(Saved entries)

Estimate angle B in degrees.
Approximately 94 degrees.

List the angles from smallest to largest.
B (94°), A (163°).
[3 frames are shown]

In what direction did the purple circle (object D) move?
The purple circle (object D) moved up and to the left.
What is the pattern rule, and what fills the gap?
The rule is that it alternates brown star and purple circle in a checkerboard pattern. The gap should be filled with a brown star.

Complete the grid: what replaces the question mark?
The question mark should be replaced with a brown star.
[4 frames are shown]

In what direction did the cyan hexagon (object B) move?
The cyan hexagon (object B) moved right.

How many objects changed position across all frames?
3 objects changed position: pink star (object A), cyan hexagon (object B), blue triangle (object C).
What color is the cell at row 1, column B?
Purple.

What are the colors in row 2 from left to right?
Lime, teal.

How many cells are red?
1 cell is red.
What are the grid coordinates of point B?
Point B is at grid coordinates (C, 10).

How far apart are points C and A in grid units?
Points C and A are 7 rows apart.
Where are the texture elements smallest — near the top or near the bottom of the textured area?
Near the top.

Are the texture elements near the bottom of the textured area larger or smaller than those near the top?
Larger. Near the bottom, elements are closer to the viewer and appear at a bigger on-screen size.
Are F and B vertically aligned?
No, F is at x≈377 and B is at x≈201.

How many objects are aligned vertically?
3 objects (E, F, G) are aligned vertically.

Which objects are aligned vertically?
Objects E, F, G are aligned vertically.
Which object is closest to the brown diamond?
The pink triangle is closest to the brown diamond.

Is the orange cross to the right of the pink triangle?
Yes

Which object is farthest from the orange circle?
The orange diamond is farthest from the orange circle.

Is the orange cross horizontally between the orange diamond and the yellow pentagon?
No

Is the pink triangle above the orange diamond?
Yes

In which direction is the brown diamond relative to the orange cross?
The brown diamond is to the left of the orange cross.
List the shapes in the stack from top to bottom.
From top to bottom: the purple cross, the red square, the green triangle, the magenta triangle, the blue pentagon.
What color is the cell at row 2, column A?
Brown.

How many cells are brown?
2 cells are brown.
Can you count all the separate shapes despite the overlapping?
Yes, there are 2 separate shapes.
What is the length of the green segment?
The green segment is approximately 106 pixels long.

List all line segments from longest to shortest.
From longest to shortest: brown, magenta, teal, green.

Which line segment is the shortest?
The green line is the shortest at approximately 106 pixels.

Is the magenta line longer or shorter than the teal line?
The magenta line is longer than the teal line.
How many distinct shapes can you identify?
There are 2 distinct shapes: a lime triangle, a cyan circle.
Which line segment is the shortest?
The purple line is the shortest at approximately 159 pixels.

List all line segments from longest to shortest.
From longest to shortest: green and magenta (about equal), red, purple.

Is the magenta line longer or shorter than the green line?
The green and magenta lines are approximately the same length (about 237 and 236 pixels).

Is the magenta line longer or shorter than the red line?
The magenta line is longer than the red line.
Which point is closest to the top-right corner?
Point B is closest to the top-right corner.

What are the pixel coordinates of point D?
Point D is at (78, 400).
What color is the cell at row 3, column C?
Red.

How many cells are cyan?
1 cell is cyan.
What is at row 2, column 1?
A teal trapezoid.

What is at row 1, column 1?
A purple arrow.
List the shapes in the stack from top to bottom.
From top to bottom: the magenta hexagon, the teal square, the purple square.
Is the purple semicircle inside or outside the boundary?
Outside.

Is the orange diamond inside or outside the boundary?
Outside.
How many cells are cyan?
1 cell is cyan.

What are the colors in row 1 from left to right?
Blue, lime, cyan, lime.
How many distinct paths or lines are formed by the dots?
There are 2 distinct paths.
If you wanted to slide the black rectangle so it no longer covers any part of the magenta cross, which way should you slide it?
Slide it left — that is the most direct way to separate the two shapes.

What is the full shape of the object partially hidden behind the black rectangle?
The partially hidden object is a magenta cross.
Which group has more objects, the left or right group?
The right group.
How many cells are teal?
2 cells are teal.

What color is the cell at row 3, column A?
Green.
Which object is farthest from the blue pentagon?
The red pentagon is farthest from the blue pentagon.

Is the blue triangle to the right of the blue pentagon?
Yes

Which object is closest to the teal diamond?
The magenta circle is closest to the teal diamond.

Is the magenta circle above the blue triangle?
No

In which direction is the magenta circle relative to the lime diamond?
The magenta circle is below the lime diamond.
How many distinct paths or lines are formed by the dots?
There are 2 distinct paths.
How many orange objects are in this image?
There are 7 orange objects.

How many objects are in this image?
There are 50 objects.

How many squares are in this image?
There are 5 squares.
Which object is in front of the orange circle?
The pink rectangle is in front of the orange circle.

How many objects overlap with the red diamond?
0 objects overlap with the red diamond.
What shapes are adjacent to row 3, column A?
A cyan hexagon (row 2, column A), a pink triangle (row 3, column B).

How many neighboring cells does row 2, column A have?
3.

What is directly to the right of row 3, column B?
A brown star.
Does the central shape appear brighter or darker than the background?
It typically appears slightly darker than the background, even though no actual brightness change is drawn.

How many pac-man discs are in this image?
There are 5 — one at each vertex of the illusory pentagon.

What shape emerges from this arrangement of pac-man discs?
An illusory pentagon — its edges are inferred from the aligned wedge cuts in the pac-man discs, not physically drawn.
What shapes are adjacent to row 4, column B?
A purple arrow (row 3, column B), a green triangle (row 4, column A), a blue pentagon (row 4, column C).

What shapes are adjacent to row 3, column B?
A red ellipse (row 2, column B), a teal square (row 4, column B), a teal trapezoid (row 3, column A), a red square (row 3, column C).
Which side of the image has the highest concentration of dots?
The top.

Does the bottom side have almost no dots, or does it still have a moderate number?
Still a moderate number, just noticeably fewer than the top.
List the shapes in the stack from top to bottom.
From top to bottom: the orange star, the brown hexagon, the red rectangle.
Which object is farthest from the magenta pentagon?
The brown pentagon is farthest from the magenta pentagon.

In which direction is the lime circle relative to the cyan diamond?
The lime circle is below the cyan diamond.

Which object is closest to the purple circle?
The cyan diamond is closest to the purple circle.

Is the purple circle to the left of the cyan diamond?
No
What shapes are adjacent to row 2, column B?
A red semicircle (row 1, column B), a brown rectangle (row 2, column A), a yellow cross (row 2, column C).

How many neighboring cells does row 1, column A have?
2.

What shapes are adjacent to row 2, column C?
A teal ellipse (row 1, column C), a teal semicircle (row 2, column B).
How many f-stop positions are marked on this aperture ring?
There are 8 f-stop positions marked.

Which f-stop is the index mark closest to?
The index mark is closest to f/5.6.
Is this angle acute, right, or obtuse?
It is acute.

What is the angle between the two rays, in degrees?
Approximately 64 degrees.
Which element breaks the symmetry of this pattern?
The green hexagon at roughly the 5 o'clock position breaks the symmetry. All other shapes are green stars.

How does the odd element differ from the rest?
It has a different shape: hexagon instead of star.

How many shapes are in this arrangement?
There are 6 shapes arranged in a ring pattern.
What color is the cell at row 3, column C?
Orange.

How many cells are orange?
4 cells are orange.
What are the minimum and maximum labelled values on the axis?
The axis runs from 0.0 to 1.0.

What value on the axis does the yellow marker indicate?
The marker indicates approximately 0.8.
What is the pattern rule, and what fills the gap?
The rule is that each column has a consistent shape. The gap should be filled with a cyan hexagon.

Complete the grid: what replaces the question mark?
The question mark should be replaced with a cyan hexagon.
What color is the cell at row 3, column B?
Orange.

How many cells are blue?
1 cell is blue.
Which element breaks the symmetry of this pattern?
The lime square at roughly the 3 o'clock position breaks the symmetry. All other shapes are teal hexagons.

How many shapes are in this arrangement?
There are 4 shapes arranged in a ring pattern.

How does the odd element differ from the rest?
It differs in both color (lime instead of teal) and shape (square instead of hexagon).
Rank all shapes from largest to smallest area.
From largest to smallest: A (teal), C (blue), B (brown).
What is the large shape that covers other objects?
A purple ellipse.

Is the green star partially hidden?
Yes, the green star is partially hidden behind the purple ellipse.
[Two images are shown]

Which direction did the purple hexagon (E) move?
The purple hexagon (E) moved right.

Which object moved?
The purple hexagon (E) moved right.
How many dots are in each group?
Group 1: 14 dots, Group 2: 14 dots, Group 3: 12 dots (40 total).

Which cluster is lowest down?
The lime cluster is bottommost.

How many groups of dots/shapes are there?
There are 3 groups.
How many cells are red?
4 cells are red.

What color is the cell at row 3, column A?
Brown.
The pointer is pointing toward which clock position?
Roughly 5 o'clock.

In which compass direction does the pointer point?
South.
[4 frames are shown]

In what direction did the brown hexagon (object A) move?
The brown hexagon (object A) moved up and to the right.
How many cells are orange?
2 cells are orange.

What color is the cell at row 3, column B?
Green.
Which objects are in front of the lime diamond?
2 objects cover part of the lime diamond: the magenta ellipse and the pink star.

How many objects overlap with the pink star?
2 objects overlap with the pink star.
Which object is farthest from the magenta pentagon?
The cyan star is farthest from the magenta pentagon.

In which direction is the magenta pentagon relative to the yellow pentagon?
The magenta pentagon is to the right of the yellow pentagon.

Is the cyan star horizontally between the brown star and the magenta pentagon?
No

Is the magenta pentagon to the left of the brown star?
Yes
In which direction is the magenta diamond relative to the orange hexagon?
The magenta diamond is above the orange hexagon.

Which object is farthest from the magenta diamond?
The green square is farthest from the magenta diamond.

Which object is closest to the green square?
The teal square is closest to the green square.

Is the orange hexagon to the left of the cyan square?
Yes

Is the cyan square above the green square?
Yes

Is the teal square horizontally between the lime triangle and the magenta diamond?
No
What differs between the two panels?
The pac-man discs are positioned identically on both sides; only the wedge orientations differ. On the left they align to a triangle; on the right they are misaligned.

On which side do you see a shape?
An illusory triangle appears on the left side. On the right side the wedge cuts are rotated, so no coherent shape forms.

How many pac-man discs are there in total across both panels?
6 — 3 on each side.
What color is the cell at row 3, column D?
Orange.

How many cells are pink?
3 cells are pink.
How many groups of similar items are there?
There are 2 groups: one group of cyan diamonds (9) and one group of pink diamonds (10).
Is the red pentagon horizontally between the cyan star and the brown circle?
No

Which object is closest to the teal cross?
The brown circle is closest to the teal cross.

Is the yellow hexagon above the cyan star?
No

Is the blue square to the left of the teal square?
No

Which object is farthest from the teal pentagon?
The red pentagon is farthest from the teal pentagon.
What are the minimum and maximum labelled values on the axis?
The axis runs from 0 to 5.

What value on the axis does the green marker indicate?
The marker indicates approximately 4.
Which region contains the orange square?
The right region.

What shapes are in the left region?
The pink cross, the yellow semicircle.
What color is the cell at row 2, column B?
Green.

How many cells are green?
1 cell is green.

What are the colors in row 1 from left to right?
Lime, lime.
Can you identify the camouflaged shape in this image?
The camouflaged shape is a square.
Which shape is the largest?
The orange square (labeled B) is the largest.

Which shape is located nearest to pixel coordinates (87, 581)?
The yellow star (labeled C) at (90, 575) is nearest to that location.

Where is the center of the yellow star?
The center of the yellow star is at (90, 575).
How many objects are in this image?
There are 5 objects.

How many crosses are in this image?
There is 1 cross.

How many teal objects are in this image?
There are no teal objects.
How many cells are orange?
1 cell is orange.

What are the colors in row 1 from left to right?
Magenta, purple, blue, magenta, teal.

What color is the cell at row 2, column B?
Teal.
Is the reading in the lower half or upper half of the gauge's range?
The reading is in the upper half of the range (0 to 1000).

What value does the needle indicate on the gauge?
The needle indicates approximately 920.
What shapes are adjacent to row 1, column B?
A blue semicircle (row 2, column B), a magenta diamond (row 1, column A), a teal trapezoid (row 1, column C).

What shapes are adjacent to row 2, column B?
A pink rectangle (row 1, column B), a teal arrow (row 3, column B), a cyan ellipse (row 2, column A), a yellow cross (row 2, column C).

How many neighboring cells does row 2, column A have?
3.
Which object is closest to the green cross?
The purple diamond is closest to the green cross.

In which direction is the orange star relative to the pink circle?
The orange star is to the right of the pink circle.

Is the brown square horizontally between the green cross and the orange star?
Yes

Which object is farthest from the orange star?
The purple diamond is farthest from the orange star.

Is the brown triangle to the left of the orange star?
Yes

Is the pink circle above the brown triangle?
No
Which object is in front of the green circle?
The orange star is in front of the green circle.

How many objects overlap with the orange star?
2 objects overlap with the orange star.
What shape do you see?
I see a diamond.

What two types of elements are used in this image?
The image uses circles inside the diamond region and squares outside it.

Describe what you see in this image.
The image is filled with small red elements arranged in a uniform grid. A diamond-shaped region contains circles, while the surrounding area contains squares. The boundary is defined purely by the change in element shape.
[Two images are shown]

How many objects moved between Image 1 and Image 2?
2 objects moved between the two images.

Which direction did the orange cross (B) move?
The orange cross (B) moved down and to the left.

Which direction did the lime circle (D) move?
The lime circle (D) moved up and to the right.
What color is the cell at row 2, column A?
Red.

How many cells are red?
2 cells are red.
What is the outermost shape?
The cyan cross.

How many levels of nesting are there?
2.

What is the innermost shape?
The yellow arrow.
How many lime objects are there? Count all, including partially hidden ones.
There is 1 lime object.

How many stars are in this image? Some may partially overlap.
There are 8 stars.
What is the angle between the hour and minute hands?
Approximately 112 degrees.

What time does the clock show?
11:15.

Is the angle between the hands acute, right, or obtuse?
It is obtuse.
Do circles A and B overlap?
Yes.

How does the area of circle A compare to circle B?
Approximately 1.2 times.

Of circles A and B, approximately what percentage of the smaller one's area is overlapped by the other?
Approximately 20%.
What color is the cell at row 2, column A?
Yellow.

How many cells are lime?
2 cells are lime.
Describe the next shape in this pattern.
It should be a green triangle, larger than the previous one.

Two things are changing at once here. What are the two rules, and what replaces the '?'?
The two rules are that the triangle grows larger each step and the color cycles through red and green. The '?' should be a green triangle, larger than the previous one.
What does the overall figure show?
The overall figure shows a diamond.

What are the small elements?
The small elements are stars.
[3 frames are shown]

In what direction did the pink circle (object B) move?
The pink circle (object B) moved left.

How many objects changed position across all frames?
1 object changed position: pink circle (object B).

» Task instructions
Set down exactly the lines beginning at the one that holds "How many stars" and ending with the last line of the data.

» Task answer
How many stars are in this image? Some may partially overlap.
There are 8 stars.
What is the angle between the hour and minute hands?
Approximately 112 degrees.

What time does the clock show?
11:15.

Is the angle between the hands acute, right, or obtuse?
It is obtuse.
Do circles A and B overlap?
Yes.

How does the area of circle A compare to circle B?
Approximately 1.2 times.

Of circles A and B, approximately what percentage of the smaller one's area is overlapped by the other?
Approximately 20%.
What color is the cell at row 2, column A?
Yellow.

How many cells are lime?
2 cells are lime.
Describe the next shape in this pattern.
It should be a green triangle, larger than the previous one.

Two things are changing at once here. What are the two rules, and what replaces the '?'?
The two rules are that the triangle grows larger each step and the color cycles through red and green. The '?' should be a green triangle, larger than the previous one.
What does the overall figure show?
The overall figure shows a diamond.

What are the small elements?
The small elements are stars.
[3 frames are shown]

In what direction did the pink circle (object B) move?
The pink circle (object B) moved left.

How many objects changed position across all frames?
1 object changed position: pink circle (object B).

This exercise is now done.